Below are records. Transcribe exactly the lines from the one that contains "Which option should" through the last line, leaving any pictures out.

──────── Provided information ────────

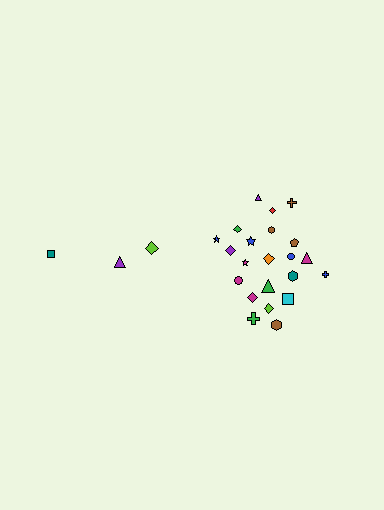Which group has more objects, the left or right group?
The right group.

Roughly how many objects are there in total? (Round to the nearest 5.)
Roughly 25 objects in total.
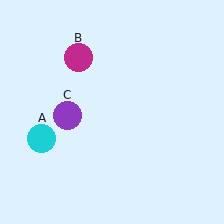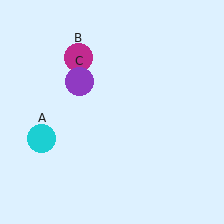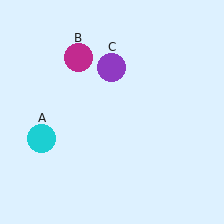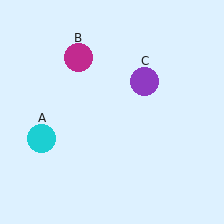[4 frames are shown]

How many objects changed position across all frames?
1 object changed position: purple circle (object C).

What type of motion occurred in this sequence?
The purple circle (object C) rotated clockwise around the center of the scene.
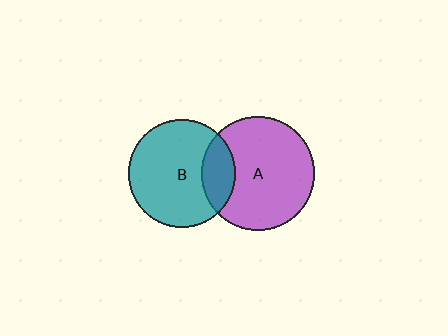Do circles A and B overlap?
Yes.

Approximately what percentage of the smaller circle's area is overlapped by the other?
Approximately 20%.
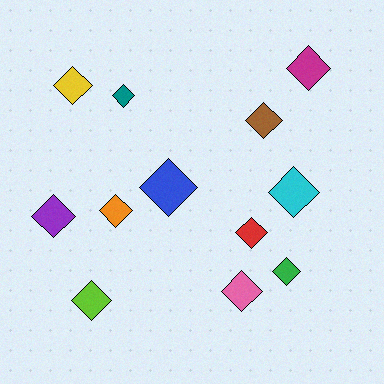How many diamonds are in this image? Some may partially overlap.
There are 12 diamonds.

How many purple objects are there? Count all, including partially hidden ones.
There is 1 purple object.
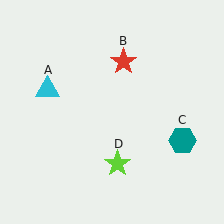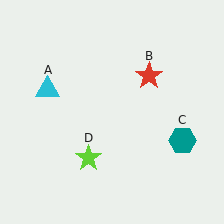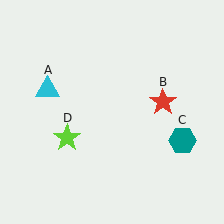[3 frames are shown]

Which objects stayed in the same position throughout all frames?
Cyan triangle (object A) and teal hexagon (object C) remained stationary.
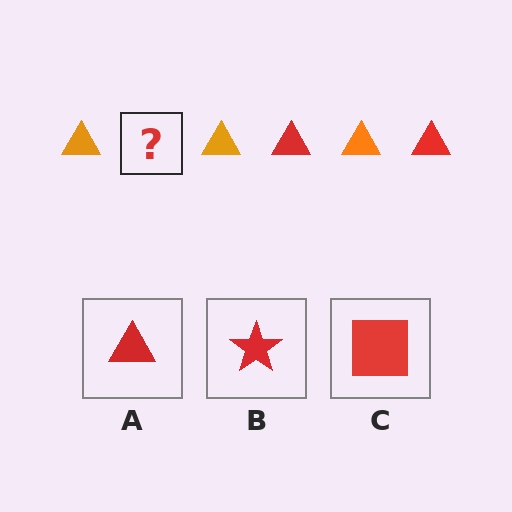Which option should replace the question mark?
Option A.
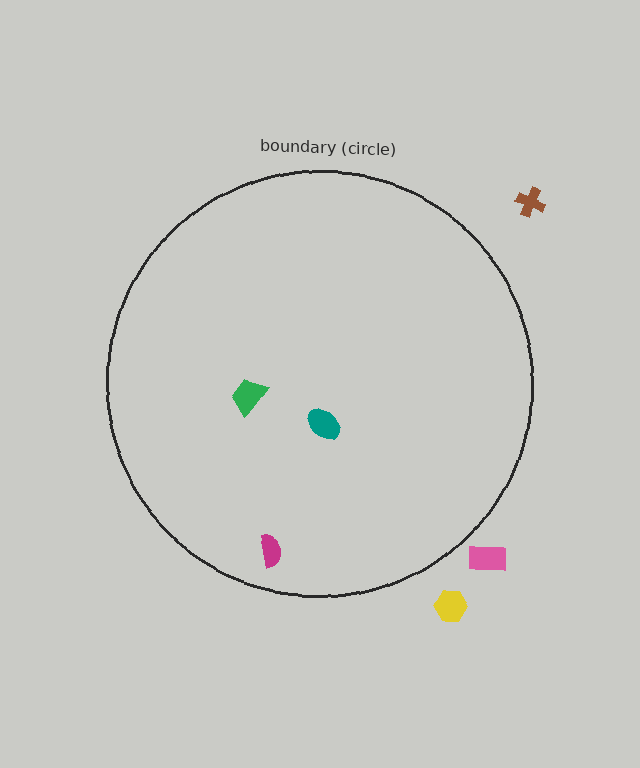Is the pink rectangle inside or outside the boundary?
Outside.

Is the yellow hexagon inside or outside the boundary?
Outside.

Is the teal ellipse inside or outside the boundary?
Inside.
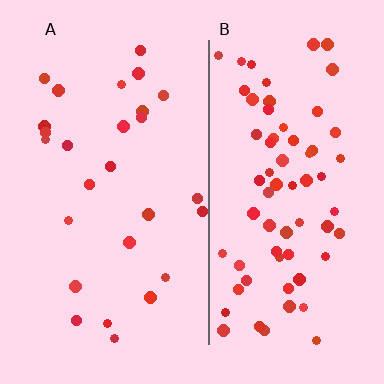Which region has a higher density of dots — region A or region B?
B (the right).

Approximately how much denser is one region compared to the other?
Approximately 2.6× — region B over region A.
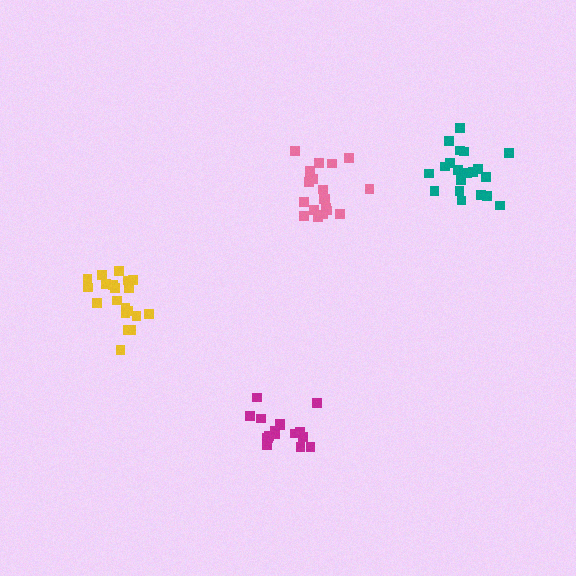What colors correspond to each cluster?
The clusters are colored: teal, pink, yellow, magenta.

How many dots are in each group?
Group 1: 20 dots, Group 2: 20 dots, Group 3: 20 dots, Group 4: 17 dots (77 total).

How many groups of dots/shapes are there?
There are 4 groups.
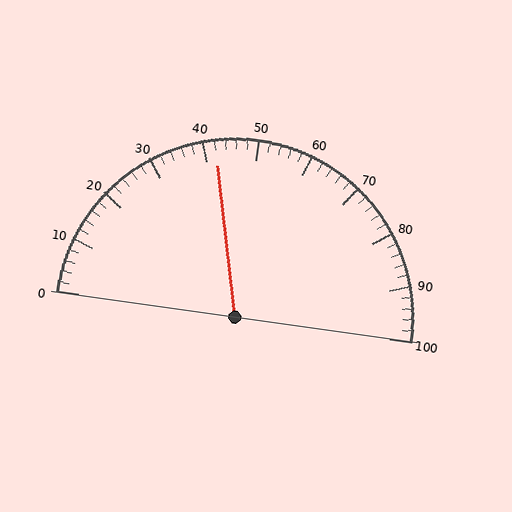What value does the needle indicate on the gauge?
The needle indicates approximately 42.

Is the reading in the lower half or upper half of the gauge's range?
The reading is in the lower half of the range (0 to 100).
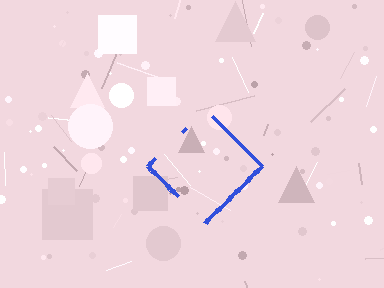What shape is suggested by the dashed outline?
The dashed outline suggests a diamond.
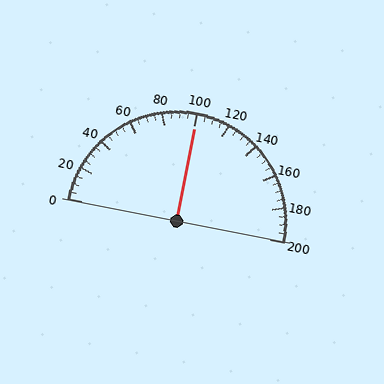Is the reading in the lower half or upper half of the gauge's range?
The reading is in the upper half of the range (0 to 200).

────────

• [Full solution]:
Which option should replace the question mark?
Option A.
Is the pink rectangle inside or outside the boundary?
Outside.

Is the yellow hexagon inside or outside the boundary?
Outside.

Is the teal ellipse inside or outside the boundary?
Inside.
Which region has a higher density of dots — region A or region B?
B (the right).

Approximately how much denser is one region compared to the other?
Approximately 2.6× — region B over region A.
What colors correspond to each cluster?
The clusters are colored: teal, pink, yellow, magenta.

How many dots are in each group?
Group 1: 20 dots, Group 2: 20 dots, Group 3: 20 dots, Group 4: 17 dots (77 total).

How many groups of dots/shapes are there?
There are 4 groups.
What value does the needle indicate on the gauge?
The needle indicates approximately 42.

Is the reading in the lower half or upper half of the gauge's range?
The reading is in the lower half of the range (0 to 100).
What shape is suggested by the dashed outline?
The dashed outline suggests a diamond.
Is the reading in the lower half or upper half of the gauge's range?
The reading is in the upper half of the range (0 to 200).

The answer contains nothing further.